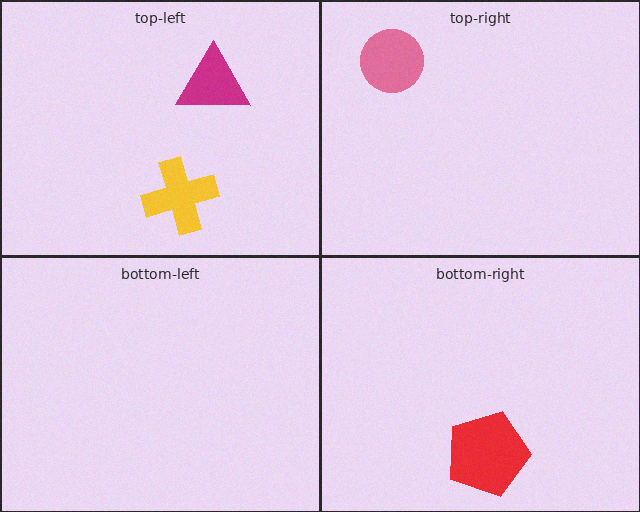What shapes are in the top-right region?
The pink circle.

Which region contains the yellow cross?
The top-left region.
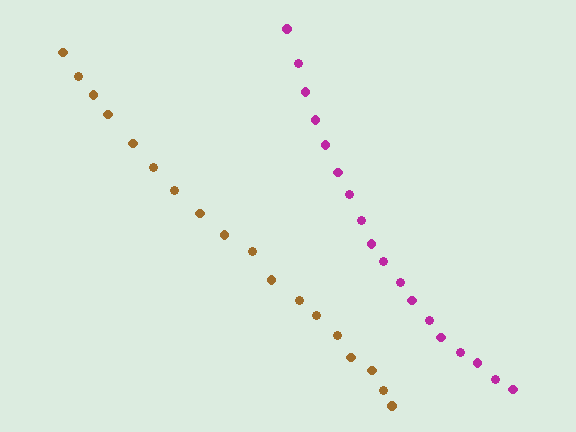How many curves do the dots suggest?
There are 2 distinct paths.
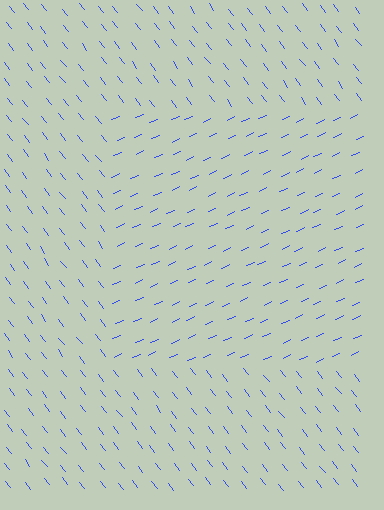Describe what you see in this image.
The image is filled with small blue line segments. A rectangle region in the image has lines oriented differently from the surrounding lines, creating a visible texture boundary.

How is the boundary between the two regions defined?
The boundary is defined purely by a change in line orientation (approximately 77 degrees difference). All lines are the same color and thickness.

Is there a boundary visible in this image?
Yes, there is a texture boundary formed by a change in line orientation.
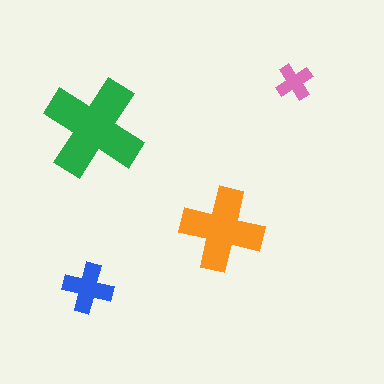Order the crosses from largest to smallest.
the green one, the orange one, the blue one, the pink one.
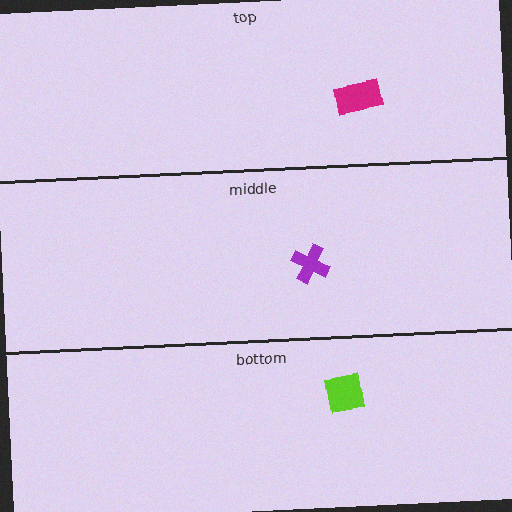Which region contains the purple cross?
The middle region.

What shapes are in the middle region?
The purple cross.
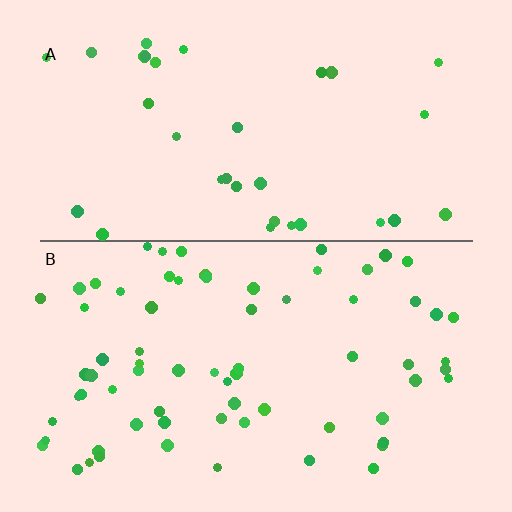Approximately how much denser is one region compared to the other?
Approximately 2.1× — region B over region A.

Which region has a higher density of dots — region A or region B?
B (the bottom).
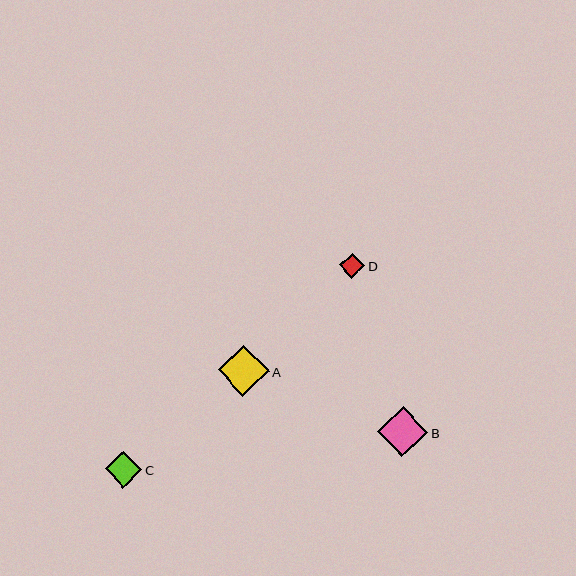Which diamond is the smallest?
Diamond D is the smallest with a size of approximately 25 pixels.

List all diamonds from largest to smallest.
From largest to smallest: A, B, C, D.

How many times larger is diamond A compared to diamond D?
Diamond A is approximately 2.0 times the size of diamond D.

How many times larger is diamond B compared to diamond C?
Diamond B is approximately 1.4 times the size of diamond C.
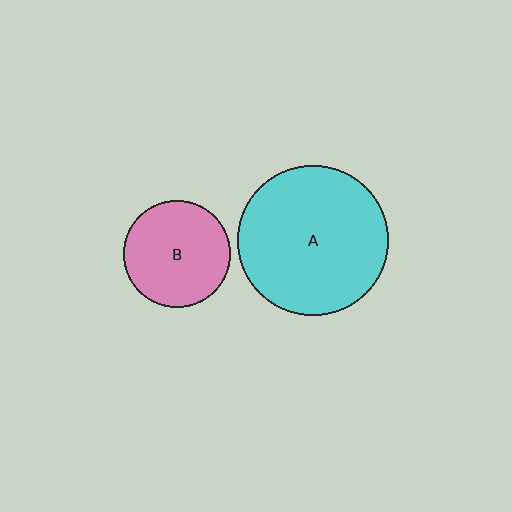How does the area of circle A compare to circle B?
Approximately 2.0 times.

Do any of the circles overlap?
= = = = =
The lines to be quoted run from the line containing "How is the boundary" through the end of the entries above, both included; quote them exactly and leave out any pictures.

How is the boundary between the two regions defined?
The boundary is defined purely by a change in line orientation (approximately 77 degrees difference). All lines are the same color and thickness.

Is there a boundary visible in this image?
Yes, there is a texture boundary formed by a change in line orientation.
Order the crosses from largest to smallest.
the green one, the orange one, the blue one, the pink one.
Which region contains the purple cross?
The middle region.

What shapes are in the middle region?
The purple cross.
Approximately how much denser is one region compared to the other?
Approximately 2.1× — region B over region A.

Which region has a higher density of dots — region A or region B?
B (the bottom).
Which diamond is the smallest?
Diamond D is the smallest with a size of approximately 25 pixels.

List all diamonds from largest to smallest.
From largest to smallest: A, B, C, D.

How many times larger is diamond A compared to diamond D?
Diamond A is approximately 2.0 times the size of diamond D.

How many times larger is diamond B compared to diamond C?
Diamond B is approximately 1.4 times the size of diamond C.
How does the area of circle A compare to circle B?
Approximately 2.0 times.

Do any of the circles overlap?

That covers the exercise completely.